Quote the listing below in full and exactly as written, but omit every picture.

▸ **INPUT RECORDS**
▼
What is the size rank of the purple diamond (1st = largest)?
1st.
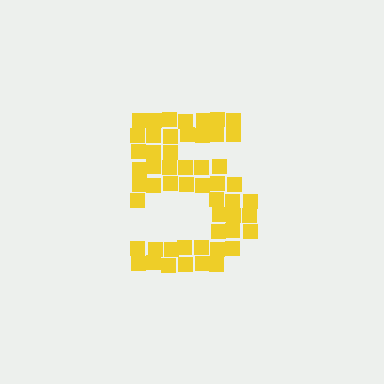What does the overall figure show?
The overall figure shows the digit 5.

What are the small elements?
The small elements are squares.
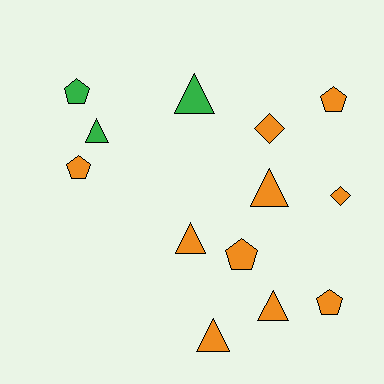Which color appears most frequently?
Orange, with 10 objects.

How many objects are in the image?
There are 13 objects.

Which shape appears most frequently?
▲
▸ **RESULT OF THIS TASK**
What is the size rank of the purple diamond (1st = largest)?
1st.
What does the overall figure show?
The overall figure shows the digit 5.

What are the small elements?
The small elements are squares.
Which color appears most frequently?
Orange, with 10 objects.

How many objects are in the image?
There are 13 objects.

Which shape appears most frequently?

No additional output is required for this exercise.